Brief —
Output the material below in its entirety, exactly as given.

Extracted entries —

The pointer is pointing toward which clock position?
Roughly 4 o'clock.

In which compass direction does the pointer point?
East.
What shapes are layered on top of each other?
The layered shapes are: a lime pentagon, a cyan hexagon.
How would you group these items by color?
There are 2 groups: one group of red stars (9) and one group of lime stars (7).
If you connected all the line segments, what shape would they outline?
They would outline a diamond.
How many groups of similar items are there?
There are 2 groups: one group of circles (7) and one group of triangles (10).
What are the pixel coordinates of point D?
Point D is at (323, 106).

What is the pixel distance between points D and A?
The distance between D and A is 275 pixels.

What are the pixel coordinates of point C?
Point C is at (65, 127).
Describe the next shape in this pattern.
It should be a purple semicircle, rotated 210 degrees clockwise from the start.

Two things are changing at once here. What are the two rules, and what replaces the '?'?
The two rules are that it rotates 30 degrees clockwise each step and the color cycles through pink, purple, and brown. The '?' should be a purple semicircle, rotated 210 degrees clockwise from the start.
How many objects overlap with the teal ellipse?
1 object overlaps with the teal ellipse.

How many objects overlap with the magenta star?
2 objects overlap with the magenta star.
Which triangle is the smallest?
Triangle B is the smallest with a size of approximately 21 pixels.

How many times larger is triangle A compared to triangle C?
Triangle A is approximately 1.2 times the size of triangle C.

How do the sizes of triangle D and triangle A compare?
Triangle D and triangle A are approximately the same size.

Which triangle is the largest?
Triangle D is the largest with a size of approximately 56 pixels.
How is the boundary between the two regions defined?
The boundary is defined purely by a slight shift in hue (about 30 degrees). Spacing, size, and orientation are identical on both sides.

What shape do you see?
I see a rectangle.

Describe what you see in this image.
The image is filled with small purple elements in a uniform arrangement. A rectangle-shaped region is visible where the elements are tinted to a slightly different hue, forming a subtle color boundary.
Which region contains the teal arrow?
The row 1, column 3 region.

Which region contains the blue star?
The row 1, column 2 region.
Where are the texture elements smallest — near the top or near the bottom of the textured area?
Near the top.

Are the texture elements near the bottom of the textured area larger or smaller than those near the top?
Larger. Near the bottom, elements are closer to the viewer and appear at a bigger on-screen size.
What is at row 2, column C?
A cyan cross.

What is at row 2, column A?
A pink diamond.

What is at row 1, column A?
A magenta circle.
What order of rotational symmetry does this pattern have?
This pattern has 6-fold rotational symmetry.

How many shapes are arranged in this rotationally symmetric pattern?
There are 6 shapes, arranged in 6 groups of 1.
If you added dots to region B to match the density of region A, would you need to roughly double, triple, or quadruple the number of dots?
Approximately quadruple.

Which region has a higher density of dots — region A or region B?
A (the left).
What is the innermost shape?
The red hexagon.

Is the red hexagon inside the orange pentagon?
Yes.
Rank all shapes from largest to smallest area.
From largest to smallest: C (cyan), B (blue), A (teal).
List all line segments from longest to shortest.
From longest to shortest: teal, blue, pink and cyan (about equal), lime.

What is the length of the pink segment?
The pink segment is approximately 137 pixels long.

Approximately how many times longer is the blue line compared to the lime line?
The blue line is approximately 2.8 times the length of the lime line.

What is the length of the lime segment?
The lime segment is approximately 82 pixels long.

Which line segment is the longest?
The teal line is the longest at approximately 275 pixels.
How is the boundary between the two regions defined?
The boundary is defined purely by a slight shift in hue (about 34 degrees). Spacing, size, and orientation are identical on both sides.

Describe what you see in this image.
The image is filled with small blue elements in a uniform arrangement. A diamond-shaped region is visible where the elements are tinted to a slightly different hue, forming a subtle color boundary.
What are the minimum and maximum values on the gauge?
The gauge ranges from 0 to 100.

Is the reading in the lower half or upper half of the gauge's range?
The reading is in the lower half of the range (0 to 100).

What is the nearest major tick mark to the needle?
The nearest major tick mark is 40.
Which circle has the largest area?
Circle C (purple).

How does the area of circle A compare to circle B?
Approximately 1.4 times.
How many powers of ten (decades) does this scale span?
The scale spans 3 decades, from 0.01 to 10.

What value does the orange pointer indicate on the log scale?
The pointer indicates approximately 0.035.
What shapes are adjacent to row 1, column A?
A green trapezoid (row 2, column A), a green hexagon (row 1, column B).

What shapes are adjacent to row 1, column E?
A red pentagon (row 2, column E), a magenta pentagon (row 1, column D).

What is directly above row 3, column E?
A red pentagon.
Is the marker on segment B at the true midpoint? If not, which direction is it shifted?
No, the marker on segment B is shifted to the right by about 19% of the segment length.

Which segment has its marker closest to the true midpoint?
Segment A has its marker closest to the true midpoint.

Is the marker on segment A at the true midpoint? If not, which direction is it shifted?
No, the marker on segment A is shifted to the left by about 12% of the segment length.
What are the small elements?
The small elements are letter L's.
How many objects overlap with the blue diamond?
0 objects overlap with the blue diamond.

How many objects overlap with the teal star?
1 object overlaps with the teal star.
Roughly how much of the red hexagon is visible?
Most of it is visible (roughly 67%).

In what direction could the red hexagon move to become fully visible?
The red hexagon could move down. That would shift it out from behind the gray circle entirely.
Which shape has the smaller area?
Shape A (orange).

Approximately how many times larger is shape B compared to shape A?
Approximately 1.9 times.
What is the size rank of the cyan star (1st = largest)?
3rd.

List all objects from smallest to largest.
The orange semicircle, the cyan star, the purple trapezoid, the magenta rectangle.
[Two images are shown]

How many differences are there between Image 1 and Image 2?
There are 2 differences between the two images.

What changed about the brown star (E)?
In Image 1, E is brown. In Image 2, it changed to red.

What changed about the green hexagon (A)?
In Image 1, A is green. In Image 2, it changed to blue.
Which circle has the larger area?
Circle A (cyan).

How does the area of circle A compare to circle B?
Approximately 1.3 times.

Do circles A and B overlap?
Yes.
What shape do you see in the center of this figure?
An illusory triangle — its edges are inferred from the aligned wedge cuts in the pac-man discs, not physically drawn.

Answer to the exercise —
The pointer is pointing toward which clock position?
Roughly 4 o'clock.

In which compass direction does the pointer point?
East.
What shapes are layered on top of each other?
The layered shapes are: a lime pentagon, a cyan hexagon.
How would you group these items by color?
There are 2 groups: one group of red stars (9) and one group of lime stars (7).
If you connected all the line segments, what shape would they outline?
They would outline a diamond.
How many groups of similar items are there?
There are 2 groups: one group of circles (7) and one group of triangles (10).
What are the pixel coordinates of point D?
Point D is at (323, 106).

What is the pixel distance between points D and A?
The distance between D and A is 275 pixels.

What are the pixel coordinates of point C?
Point C is at (65, 127).
Describe the next shape in this pattern.
It should be a purple semicircle, rotated 210 degrees clockwise from the start.

Two things are changing at once here. What are the two rules, and what replaces the '?'?
The two rules are that it rotates 30 degrees clockwise each step and the color cycles through pink, purple, and brown. The '?' should be a purple semicircle, rotated 210 degrees clockwise from the start.
How many objects overlap with the teal ellipse?
1 object overlaps with the teal ellipse.

How many objects overlap with the magenta star?
2 objects overlap with the magenta star.
Which triangle is the smallest?
Triangle B is the smallest with a size of approximately 21 pixels.

How many times larger is triangle A compared to triangle C?
Triangle A is approximately 1.2 times the size of triangle C.

How do the sizes of triangle D and triangle A compare?
Triangle D and triangle A are approximately the same size.

Which triangle is the largest?
Triangle D is the largest with a size of approximately 56 pixels.
How is the boundary between the two regions defined?
The boundary is defined purely by a slight shift in hue (about 30 degrees). Spacing, size, and orientation are identical on both sides.

What shape do you see?
I see a rectangle.

Describe what you see in this image.
The image is filled with small purple elements in a uniform arrangement. A rectangle-shaped region is visible where the elements are tinted to a slightly different hue, forming a subtle color boundary.
Which region contains the teal arrow?
The row 1, column 3 region.

Which region contains the blue star?
The row 1, column 2 region.
Where are the texture elements smallest — near the top or near the bottom of the textured area?
Near the top.

Are the texture elements near the bottom of the textured area larger or smaller than those near the top?
Larger. Near the bottom, elements are closer to the viewer and appear at a bigger on-screen size.
What is at row 2, column C?
A cyan cross.

What is at row 2, column A?
A pink diamond.

What is at row 1, column A?
A magenta circle.
What order of rotational symmetry does this pattern have?
This pattern has 6-fold rotational symmetry.

How many shapes are arranged in this rotationally symmetric pattern?
There are 6 shapes, arranged in 6 groups of 1.
If you added dots to region B to match the density of region A, would you need to roughly double, triple, or quadruple the number of dots?
Approximately quadruple.

Which region has a higher density of dots — region A or region B?
A (the left).
What is the innermost shape?
The red hexagon.

Is the red hexagon inside the orange pentagon?
Yes.
Rank all shapes from largest to smallest area.
From largest to smallest: C (cyan), B (blue), A (teal).
List all line segments from longest to shortest.
From longest to shortest: teal, blue, pink and cyan (about equal), lime.

What is the length of the pink segment?
The pink segment is approximately 137 pixels long.

Approximately how many times longer is the blue line compared to the lime line?
The blue line is approximately 2.8 times the length of the lime line.

What is the length of the lime segment?
The lime segment is approximately 82 pixels long.

Which line segment is the longest?
The teal line is the longest at approximately 275 pixels.
How is the boundary between the two regions defined?
The boundary is defined purely by a slight shift in hue (about 34 degrees). Spacing, size, and orientation are identical on both sides.

Describe what you see in this image.
The image is filled with small blue elements in a uniform arrangement. A diamond-shaped region is visible where the elements are tinted to a slightly different hue, forming a subtle color boundary.
What are the minimum and maximum values on the gauge?
The gauge ranges from 0 to 100.

Is the reading in the lower half or upper half of the gauge's range?
The reading is in the lower half of the range (0 to 100).

What is the nearest major tick mark to the needle?
The nearest major tick mark is 40.
Which circle has the largest area?
Circle C (purple).

How does the area of circle A compare to circle B?
Approximately 1.4 times.
How many powers of ten (decades) does this scale span?
The scale spans 3 decades, from 0.01 to 10.

What value does the orange pointer indicate on the log scale?
The pointer indicates approximately 0.035.
What shapes are adjacent to row 1, column A?
A green trapezoid (row 2, column A), a green hexagon (row 1, column B).

What shapes are adjacent to row 1, column E?
A red pentagon (row 2, column E), a magenta pentagon (row 1, column D).

What is directly above row 3, column E?
A red pentagon.
Is the marker on segment B at the true midpoint? If not, which direction is it shifted?
No, the marker on segment B is shifted to the right by about 19% of the segment length.

Which segment has its marker closest to the true midpoint?
Segment A has its marker closest to the true midpoint.

Is the marker on segment A at the true midpoint? If not, which direction is it shifted?
No, the marker on segment A is shifted to the left by about 12% of the segment length.
What are the small elements?
The small elements are letter L's.
How many objects overlap with the blue diamond?
0 objects overlap with the blue diamond.

How many objects overlap with the teal star?
1 object overlaps with the teal star.
Roughly how much of the red hexagon is visible?
Most of it is visible (roughly 67%).

In what direction could the red hexagon move to become fully visible?
The red hexagon could move down. That would shift it out from behind the gray circle entirely.
Which shape has the smaller area?
Shape A (orange).

Approximately how many times larger is shape B compared to shape A?
Approximately 1.9 times.
What is the size rank of the cyan star (1st = largest)?
3rd.

List all objects from smallest to largest.
The orange semicircle, the cyan star, the purple trapezoid, the magenta rectangle.
[Two images are shown]

How many differences are there between Image 1 and Image 2?
There are 2 differences between the two images.

What changed about the brown star (E)?
In Image 1, E is brown. In Image 2, it changed to red.

What changed about the green hexagon (A)?
In Image 1, A is green. In Image 2, it changed to blue.
Which circle has the larger area?
Circle A (cyan).

How does the area of circle A compare to circle B?
Approximately 1.3 times.

Do circles A and B overlap?
Yes.
What shape do you see in the center of this figure?
An illusory triangle — its edges are inferred from the aligned wedge cuts in the pac-man discs, not physically drawn.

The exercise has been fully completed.